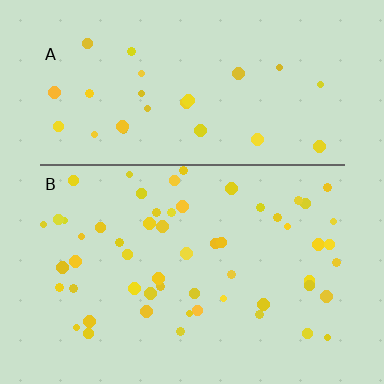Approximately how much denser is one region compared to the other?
Approximately 2.0× — region B over region A.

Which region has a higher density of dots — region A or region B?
B (the bottom).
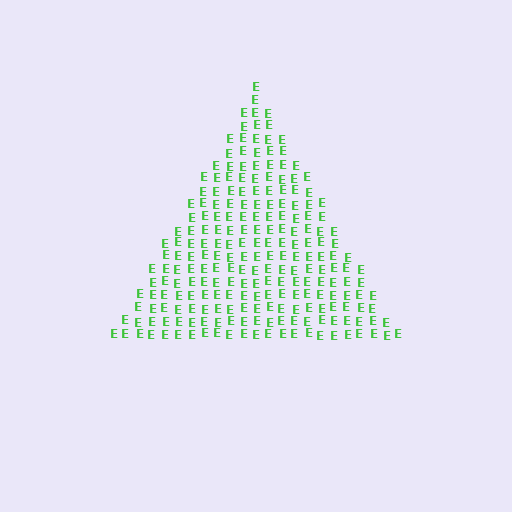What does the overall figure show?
The overall figure shows a triangle.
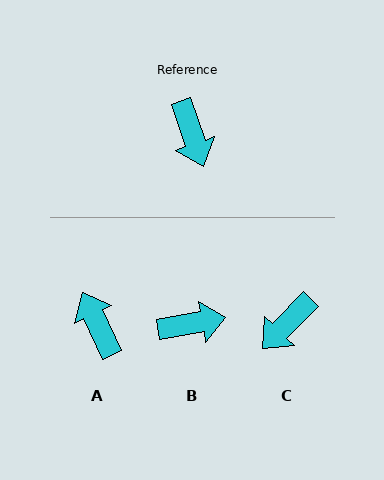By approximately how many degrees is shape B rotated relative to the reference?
Approximately 82 degrees counter-clockwise.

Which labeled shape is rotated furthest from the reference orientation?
A, about 173 degrees away.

========================================

**Direction**
In the data above, find the line with "By approximately how" and repeat it and every line after it through the end, exactly; leave the pictures out.

**Exercise answer**
By approximately how many degrees is shape B rotated relative to the reference?
Approximately 82 degrees counter-clockwise.

Which labeled shape is rotated furthest from the reference orientation?
A, about 173 degrees away.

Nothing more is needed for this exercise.